** START **
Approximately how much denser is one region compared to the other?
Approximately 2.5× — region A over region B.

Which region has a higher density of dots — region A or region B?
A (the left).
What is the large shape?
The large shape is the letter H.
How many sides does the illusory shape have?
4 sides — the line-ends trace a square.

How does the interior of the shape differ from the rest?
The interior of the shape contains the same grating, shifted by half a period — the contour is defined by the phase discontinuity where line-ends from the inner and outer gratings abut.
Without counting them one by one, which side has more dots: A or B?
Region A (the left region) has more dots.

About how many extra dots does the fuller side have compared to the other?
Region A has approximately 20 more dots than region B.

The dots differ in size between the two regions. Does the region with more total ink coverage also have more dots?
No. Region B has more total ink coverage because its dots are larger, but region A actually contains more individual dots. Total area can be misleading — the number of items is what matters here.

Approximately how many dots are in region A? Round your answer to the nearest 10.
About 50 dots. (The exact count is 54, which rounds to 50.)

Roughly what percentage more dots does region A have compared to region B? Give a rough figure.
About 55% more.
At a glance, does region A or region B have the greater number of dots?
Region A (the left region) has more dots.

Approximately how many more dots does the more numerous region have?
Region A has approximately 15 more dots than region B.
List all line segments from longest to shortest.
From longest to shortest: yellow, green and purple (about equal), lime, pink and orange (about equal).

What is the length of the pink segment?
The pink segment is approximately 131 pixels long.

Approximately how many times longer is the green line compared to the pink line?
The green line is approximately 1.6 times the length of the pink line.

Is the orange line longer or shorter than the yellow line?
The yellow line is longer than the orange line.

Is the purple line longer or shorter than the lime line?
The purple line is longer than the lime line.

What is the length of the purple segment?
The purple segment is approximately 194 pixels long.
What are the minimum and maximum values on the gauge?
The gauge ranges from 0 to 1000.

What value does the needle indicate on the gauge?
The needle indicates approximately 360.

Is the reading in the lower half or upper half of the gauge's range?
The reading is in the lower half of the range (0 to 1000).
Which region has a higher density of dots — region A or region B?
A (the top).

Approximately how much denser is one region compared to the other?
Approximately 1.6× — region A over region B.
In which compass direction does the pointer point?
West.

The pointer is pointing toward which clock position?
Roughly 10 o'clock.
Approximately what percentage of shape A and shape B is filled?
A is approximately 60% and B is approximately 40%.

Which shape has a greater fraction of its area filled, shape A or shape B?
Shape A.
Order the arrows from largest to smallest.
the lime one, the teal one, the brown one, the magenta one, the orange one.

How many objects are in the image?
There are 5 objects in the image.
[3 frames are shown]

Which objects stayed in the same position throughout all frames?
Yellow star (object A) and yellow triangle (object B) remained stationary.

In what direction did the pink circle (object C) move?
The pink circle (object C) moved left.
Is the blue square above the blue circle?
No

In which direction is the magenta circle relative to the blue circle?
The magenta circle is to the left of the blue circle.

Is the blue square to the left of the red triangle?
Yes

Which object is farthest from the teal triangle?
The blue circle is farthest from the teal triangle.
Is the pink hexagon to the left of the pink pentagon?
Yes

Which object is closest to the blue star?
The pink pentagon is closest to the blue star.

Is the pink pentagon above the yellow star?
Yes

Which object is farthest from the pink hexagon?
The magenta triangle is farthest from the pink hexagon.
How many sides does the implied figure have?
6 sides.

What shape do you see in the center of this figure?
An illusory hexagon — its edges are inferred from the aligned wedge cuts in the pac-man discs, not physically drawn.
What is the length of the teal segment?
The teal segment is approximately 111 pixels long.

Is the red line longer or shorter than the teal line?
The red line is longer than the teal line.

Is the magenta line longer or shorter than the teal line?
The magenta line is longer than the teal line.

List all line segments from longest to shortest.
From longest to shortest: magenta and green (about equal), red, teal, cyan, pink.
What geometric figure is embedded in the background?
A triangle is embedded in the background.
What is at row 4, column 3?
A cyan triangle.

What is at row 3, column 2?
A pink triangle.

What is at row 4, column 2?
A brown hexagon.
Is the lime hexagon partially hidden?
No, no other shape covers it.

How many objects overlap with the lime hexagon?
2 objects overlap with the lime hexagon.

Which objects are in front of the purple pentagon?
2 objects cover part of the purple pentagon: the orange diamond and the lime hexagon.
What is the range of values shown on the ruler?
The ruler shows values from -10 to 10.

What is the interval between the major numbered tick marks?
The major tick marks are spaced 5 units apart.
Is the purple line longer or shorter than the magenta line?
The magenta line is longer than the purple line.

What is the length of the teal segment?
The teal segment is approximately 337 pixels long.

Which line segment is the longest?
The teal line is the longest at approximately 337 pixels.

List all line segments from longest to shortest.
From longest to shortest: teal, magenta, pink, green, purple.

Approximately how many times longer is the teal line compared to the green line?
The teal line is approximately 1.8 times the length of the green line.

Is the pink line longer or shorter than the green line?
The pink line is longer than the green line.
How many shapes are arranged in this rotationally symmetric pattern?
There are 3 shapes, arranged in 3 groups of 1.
** END **
■ TASK DETAILS: Go through the listing and print each line exactly as it appears.

■ RESPONSE TO THIS EXERCISE:
Approximately how much denser is one region compared to the other?
Approximately 2.5× — region A over region B.

Which region has a higher density of dots — region A or region B?
A (the left).
What is the large shape?
The large shape is the letter H.
How many sides does the illusory shape have?
4 sides — the line-ends trace a square.

How does the interior of the shape differ from the rest?
The interior of the shape contains the same grating, shifted by half a period — the contour is defined by the phase discontinuity where line-ends from the inner and outer gratings abut.
Without counting them one by one, which side has more dots: A or B?
Region A (the left region) has more dots.

About how many extra dots does the fuller side have compared to the other?
Region A has approximately 20 more dots than region B.

The dots differ in size between the two regions. Does the region with more total ink coverage also have more dots?
No. Region B has more total ink coverage because its dots are larger, but region A actually contains more individual dots. Total area can be misleading — the number of items is what matters here.

Approximately how many dots are in region A? Round your answer to the nearest 10.
About 50 dots. (The exact count is 54, which rounds to 50.)

Roughly what percentage more dots does region A have compared to region B? Give a rough figure.
About 55% more.
At a glance, does region A or region B have the greater number of dots?
Region A (the left region) has more dots.

Approximately how many more dots does the more numerous region have?
Region A has approximately 15 more dots than region B.
List all line segments from longest to shortest.
From longest to shortest: yellow, green and purple (about equal), lime, pink and orange (about equal).

What is the length of the pink segment?
The pink segment is approximately 131 pixels long.

Approximately how many times longer is the green line compared to the pink line?
The green line is approximately 1.6 times the length of the pink line.

Is the orange line longer or shorter than the yellow line?
The yellow line is longer than the orange line.

Is the purple line longer or shorter than the lime line?
The purple line is longer than the lime line.

What is the length of the purple segment?
The purple segment is approximately 194 pixels long.
What are the minimum and maximum values on the gauge?
The gauge ranges from 0 to 1000.

What value does the needle indicate on the gauge?
The needle indicates approximately 360.

Is the reading in the lower half or upper half of the gauge's range?
The reading is in the lower half of the range (0 to 1000).
Which region has a higher density of dots — region A or region B?
A (the top).

Approximately how much denser is one region compared to the other?
Approximately 1.6× — region A over region B.
In which compass direction does the pointer point?
West.

The pointer is pointing toward which clock position?
Roughly 10 o'clock.
Approximately what percentage of shape A and shape B is filled?
A is approximately 60% and B is approximately 40%.

Which shape has a greater fraction of its area filled, shape A or shape B?
Shape A.
Order the arrows from largest to smallest.
the lime one, the teal one, the brown one, the magenta one, the orange one.

How many objects are in the image?
There are 5 objects in the image.
[3 frames are shown]

Which objects stayed in the same position throughout all frames?
Yellow star (object A) and yellow triangle (object B) remained stationary.

In what direction did the pink circle (object C) move?
The pink circle (object C) moved left.
Is the blue square above the blue circle?
No

In which direction is the magenta circle relative to the blue circle?
The magenta circle is to the left of the blue circle.

Is the blue square to the left of the red triangle?
Yes

Which object is farthest from the teal triangle?
The blue circle is farthest from the teal triangle.
Is the pink hexagon to the left of the pink pentagon?
Yes

Which object is closest to the blue star?
The pink pentagon is closest to the blue star.

Is the pink pentagon above the yellow star?
Yes

Which object is farthest from the pink hexagon?
The magenta triangle is farthest from the pink hexagon.
How many sides does the implied figure have?
6 sides.

What shape do you see in the center of this figure?
An illusory hexagon — its edges are inferred from the aligned wedge cuts in the pac-man discs, not physically drawn.
What is the length of the teal segment?
The teal segment is approximately 111 pixels long.

Is the red line longer or shorter than the teal line?
The red line is longer than the teal line.

Is the magenta line longer or shorter than the teal line?
The magenta line is longer than the teal line.

List all line segments from longest to shortest.
From longest to shortest: magenta and green (about equal), red, teal, cyan, pink.
What geometric figure is embedded in the background?
A triangle is embedded in the background.
What is at row 4, column 3?
A cyan triangle.

What is at row 3, column 2?
A pink triangle.

What is at row 4, column 2?
A brown hexagon.
Is the lime hexagon partially hidden?
No, no other shape covers it.

How many objects overlap with the lime hexagon?
2 objects overlap with the lime hexagon.

Which objects are in front of the purple pentagon?
2 objects cover part of the purple pentagon: the orange diamond and the lime hexagon.
What is the range of values shown on the ruler?
The ruler shows values from -10 to 10.

What is the interval between the major numbered tick marks?
The major tick marks are spaced 5 units apart.
Is the purple line longer or shorter than the magenta line?
The magenta line is longer than the purple line.

What is the length of the teal segment?
The teal segment is approximately 337 pixels long.

Which line segment is the longest?
The teal line is the longest at approximately 337 pixels.

List all line segments from longest to shortest.
From longest to shortest: teal, magenta, pink, green, purple.

Approximately how many times longer is the teal line compared to the green line?
The teal line is approximately 1.8 times the length of the green line.

Is the pink line longer or shorter than the green line?
The pink line is longer than the green line.
How many shapes are arranged in this rotationally symmetric pattern?
There are 3 shapes, arranged in 3 groups of 1.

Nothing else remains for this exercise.